Goal ▸
An exact copy of all the data is required, with pictures left out.
-=-=-
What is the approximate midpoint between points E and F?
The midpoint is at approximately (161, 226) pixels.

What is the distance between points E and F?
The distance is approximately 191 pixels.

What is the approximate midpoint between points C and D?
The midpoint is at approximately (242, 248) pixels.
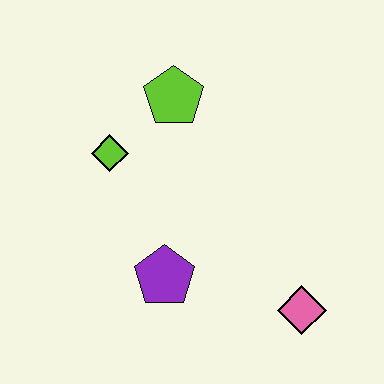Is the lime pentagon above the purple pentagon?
Yes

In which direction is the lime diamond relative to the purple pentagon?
The lime diamond is above the purple pentagon.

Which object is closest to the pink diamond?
The purple pentagon is closest to the pink diamond.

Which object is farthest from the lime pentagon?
The pink diamond is farthest from the lime pentagon.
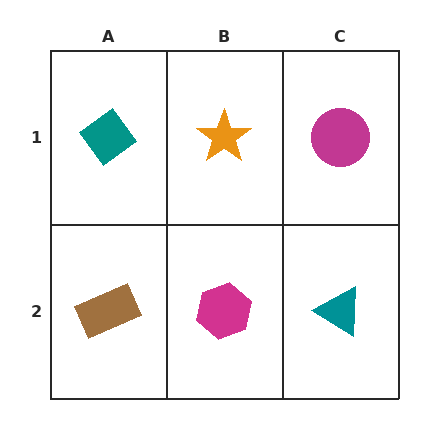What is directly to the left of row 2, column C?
A magenta hexagon.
-=-=-
Correct answer ▸
What is the approximate midpoint between points E and F?
The midpoint is at approximately (161, 226) pixels.

What is the distance between points E and F?
The distance is approximately 191 pixels.

What is the approximate midpoint between points C and D?
The midpoint is at approximately (242, 248) pixels.
Is the lime pentagon above the purple pentagon?
Yes

In which direction is the lime diamond relative to the purple pentagon?
The lime diamond is above the purple pentagon.

Which object is closest to the pink diamond?
The purple pentagon is closest to the pink diamond.

Which object is farthest from the lime pentagon?
The pink diamond is farthest from the lime pentagon.
What is directly to the left of row 2, column C?
A magenta hexagon.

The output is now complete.